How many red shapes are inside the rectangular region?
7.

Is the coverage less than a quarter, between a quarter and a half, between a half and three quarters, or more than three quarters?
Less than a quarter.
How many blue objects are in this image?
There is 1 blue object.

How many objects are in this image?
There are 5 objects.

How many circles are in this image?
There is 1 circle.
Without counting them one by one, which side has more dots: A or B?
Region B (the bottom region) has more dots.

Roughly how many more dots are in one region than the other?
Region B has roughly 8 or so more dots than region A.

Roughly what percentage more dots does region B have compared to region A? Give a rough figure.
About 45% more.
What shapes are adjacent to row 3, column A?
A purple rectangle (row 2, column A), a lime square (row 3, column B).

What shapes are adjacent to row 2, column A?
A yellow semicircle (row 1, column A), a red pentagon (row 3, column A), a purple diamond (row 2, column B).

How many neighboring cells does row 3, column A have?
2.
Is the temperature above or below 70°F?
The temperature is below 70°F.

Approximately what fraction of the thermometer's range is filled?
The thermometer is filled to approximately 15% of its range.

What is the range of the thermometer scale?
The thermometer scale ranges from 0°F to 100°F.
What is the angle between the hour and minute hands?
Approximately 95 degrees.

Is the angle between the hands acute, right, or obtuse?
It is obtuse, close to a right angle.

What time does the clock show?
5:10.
---
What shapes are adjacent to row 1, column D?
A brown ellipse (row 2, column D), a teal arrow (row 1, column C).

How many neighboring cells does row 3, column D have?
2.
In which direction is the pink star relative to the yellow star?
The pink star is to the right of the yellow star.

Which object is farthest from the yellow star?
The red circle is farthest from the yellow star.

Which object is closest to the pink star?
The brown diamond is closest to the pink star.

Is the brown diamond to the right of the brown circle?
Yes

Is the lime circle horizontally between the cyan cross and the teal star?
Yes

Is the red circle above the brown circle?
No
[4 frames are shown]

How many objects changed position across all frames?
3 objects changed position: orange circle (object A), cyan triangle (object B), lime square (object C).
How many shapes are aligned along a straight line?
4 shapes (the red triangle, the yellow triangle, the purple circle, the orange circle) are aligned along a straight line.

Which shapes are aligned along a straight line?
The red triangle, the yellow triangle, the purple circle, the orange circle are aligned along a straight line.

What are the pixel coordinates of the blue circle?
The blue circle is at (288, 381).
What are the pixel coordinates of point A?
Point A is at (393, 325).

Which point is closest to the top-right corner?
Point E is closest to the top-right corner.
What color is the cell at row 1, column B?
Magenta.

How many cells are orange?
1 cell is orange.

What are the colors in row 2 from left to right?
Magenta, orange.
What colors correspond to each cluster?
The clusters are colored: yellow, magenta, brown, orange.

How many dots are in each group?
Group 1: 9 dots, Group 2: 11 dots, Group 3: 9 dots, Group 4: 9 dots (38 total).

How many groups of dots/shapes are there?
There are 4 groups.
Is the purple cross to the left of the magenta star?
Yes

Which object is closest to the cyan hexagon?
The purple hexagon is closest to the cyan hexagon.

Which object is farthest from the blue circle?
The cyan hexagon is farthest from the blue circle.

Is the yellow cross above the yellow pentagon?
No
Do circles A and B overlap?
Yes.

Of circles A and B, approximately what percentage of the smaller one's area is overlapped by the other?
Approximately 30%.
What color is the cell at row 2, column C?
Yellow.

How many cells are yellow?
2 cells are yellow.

*About this task*: Which lines above run from the one containing "What shapes are adjacent to row 1, column D?" to the one containing "[4 frames are shown]"? Give them again exactly, both ends included.

*Response area*:
What shapes are adjacent to row 1, column D?
A brown ellipse (row 2, column D), a teal arrow (row 1, column C).

How many neighboring cells does row 3, column D have?
2.
In which direction is the pink star relative to the yellow star?
The pink star is to the right of the yellow star.

Which object is farthest from the yellow star?
The red circle is farthest from the yellow star.

Which object is closest to the pink star?
The brown diamond is closest to the pink star.

Is the brown diamond to the right of the brown circle?
Yes

Is the lime circle horizontally between the cyan cross and the teal star?
Yes

Is the red circle above the brown circle?
No
[4 frames are shown]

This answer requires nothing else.